> **SHORT PROBLEM**:
Set each record down exactly, excluding all images.

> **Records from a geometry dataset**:
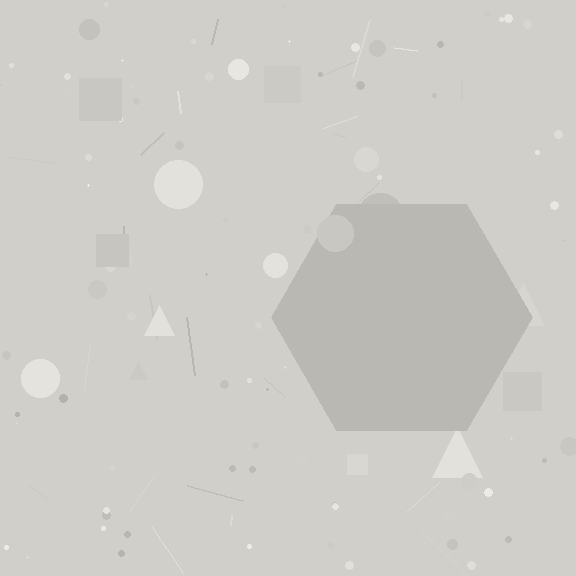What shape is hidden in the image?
A hexagon is hidden in the image.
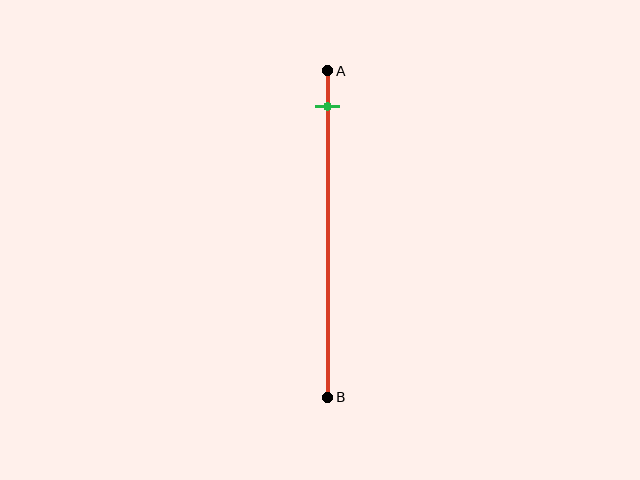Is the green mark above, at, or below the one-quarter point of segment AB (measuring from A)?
The green mark is above the one-quarter point of segment AB.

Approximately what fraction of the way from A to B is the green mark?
The green mark is approximately 10% of the way from A to B.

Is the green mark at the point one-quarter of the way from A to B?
No, the mark is at about 10% from A, not at the 25% one-quarter point.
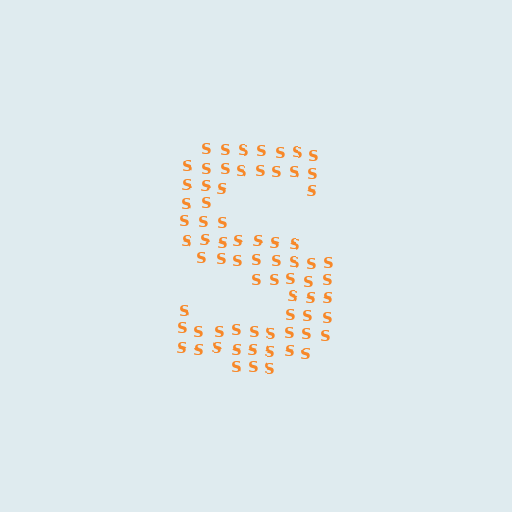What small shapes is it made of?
It is made of small letter S's.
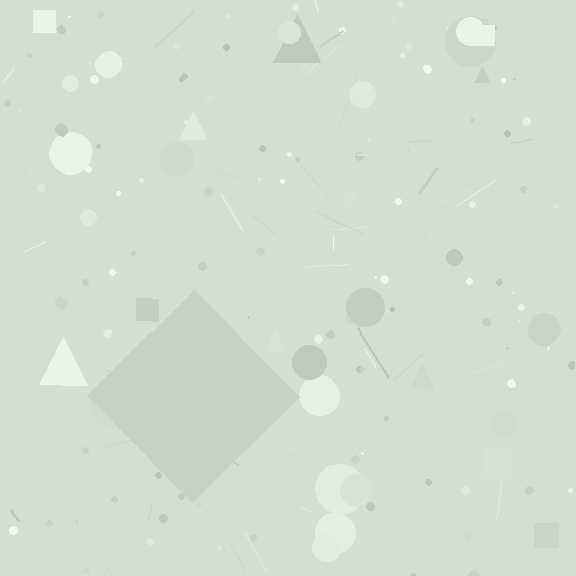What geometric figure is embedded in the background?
A diamond is embedded in the background.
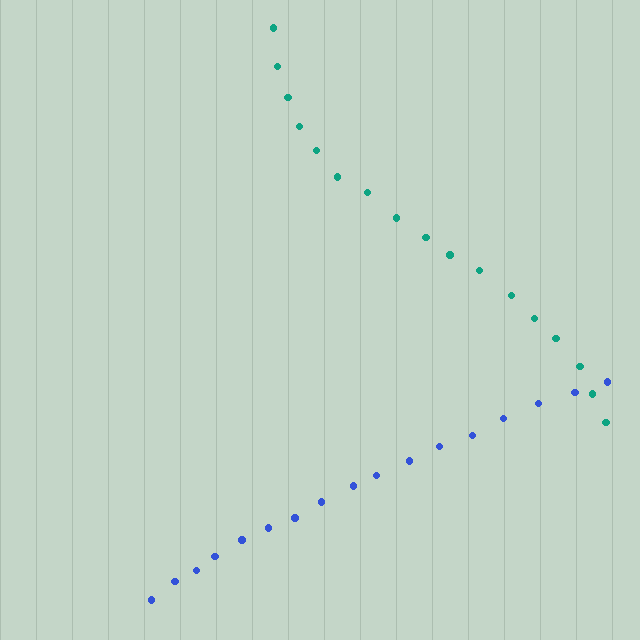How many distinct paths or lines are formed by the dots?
There are 2 distinct paths.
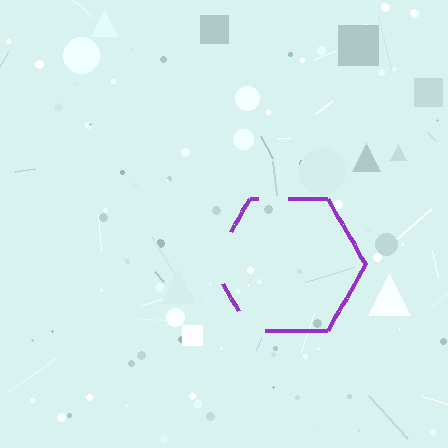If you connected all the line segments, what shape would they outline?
They would outline a hexagon.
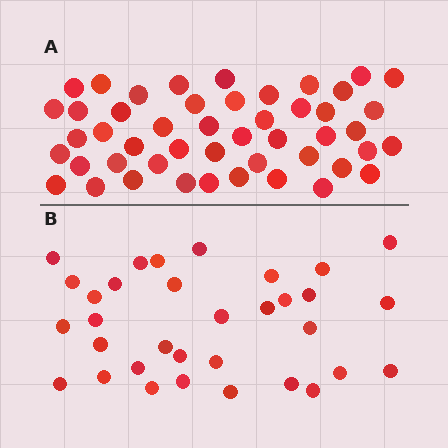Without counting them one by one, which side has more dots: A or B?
Region A (the top region) has more dots.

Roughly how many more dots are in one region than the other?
Region A has approximately 15 more dots than region B.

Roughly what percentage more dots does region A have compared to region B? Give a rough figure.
About 45% more.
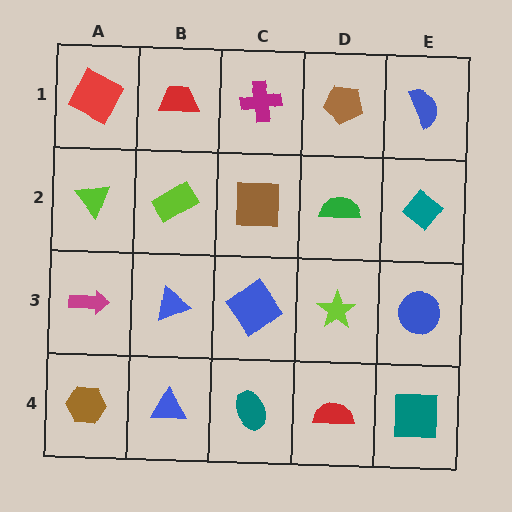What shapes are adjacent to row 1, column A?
A lime triangle (row 2, column A), a red trapezoid (row 1, column B).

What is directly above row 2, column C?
A magenta cross.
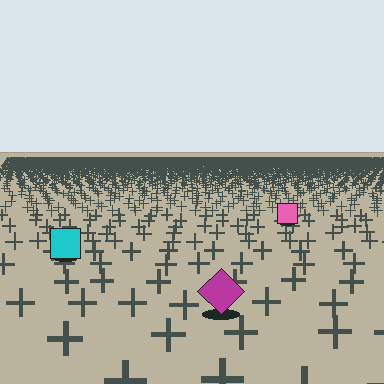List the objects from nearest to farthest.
From nearest to farthest: the magenta diamond, the cyan square, the pink square.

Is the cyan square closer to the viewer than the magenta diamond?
No. The magenta diamond is closer — you can tell from the texture gradient: the ground texture is coarser near it.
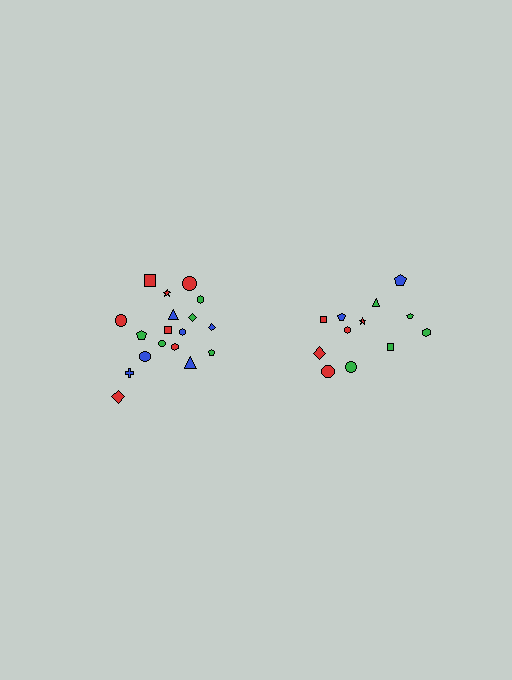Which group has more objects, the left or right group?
The left group.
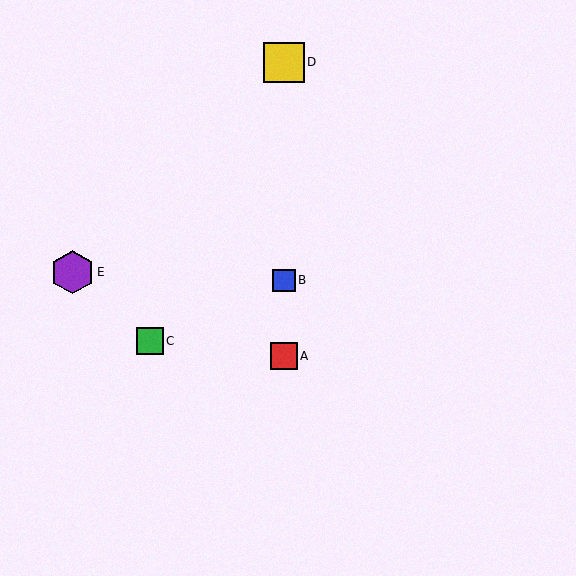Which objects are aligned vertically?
Objects A, B, D are aligned vertically.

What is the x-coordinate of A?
Object A is at x≈284.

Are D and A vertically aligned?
Yes, both are at x≈284.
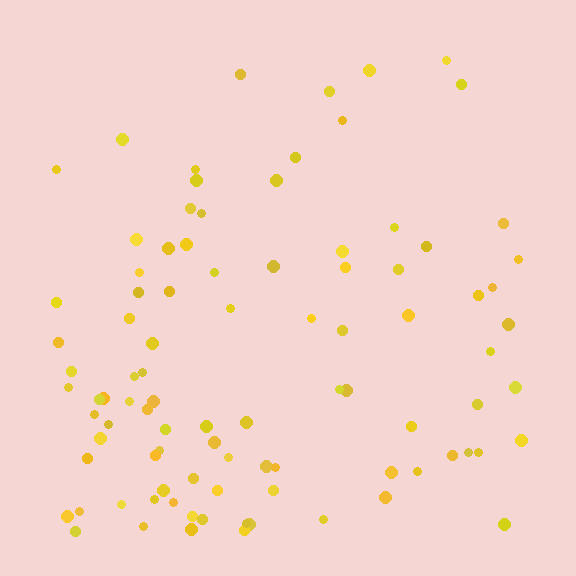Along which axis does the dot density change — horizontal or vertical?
Vertical.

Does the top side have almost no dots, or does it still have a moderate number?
Still a moderate number, just noticeably fewer than the bottom.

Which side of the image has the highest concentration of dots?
The bottom.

> **OUTPUT OF THE EXERCISE**:
What shape is hidden in the image?
A hexagon is hidden in the image.
Is the green mark above, at, or below the one-quarter point of segment AB (measuring from A)?
The green mark is above the one-quarter point of segment AB.

Approximately what fraction of the way from A to B is the green mark?
The green mark is approximately 10% of the way from A to B.

Is the green mark at the point one-quarter of the way from A to B?
No, the mark is at about 10% from A, not at the 25% one-quarter point.
What small shapes is it made of?
It is made of small letter S's.
What geometric figure is embedded in the background?
A diamond is embedded in the background.
How many distinct paths or lines are formed by the dots?
There are 2 distinct paths.
If you connected all the line segments, what shape would they outline?
They would outline a hexagon.
Without counting them one by one, which side has more dots: A or B?
Region A (the top region) has more dots.

Roughly how many more dots are in one region than the other?
Region A has approximately 15 more dots than region B.

Roughly what percentage more dots does region A have compared to region B? Give a rough figure.
About 45% more.
What shapes are adjacent to row 1, column A?
A lime triangle (row 2, column A), a red trapezoid (row 1, column B).

What is directly above row 2, column C?
A magenta cross.
List the objects from nearest to farthest.
From nearest to farthest: the magenta diamond, the cyan square, the pink square.

Is the cyan square closer to the viewer than the magenta diamond?
No. The magenta diamond is closer — you can tell from the texture gradient: the ground texture is coarser near it.
Which group has more objects, the left or right group?
The left group.
Which objects are aligned vertically?
Objects A, B, D are aligned vertically.

What is the x-coordinate of A?
Object A is at x≈284.

Are D and A vertically aligned?
Yes, both are at x≈284.
Along which axis does the dot density change — horizontal or vertical?
Vertical.

Does the top side have almost no dots, or does it still have a moderate number?
Still a moderate number, just noticeably fewer than the bottom.

Which side of the image has the highest concentration of dots?
The bottom.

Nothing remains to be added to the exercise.